AIM OF THE EXERCISE.
Starting with the line that contains "Approximately how much", return every line through the end of the listing below exactly as written. Omit the pictures.
— START DATASET —
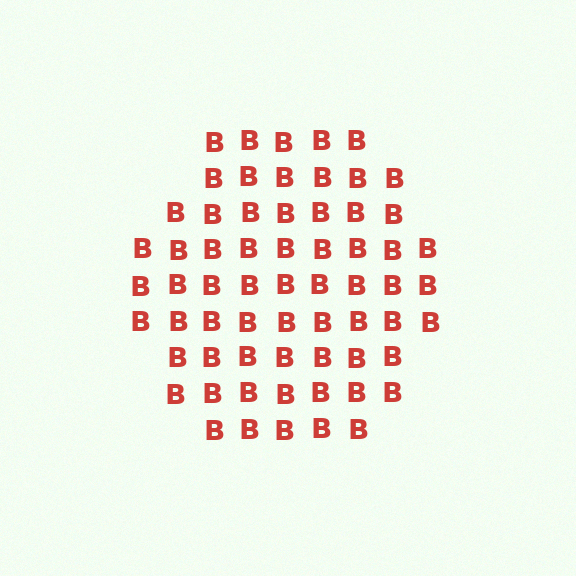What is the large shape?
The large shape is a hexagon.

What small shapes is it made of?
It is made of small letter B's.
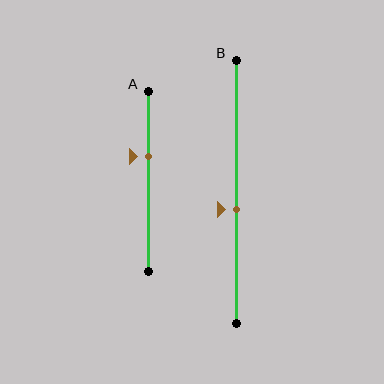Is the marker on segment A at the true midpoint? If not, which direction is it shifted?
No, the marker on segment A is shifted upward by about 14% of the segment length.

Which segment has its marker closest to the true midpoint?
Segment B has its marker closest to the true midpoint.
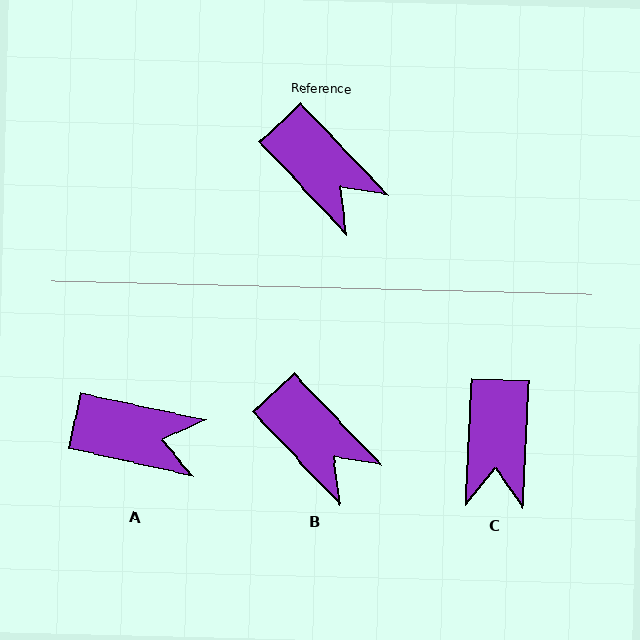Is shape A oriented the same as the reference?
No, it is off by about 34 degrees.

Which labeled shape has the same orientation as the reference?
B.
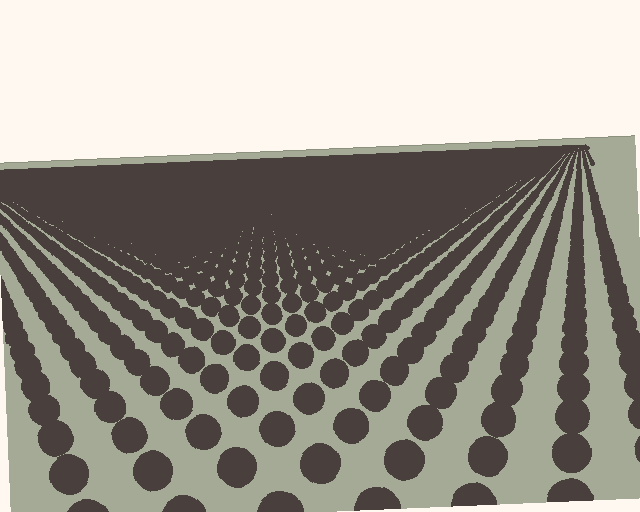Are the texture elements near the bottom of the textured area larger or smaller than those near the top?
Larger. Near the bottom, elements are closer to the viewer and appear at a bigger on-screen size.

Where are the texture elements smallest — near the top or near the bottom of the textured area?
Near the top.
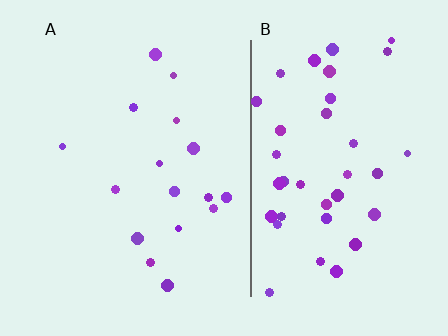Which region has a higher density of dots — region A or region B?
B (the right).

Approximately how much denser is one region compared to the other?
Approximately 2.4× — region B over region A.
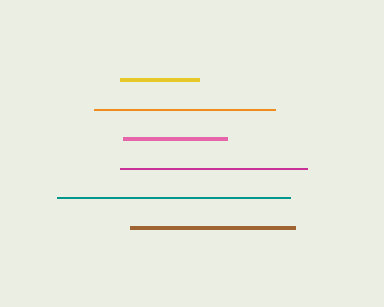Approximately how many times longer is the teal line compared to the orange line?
— END DATASET —
RESPONSE TO THE EXERCISE.
Approximately how much denser is one region compared to the other?
Approximately 2.4× — region B over region A.
Approximately how many times longer is the teal line compared to the orange line?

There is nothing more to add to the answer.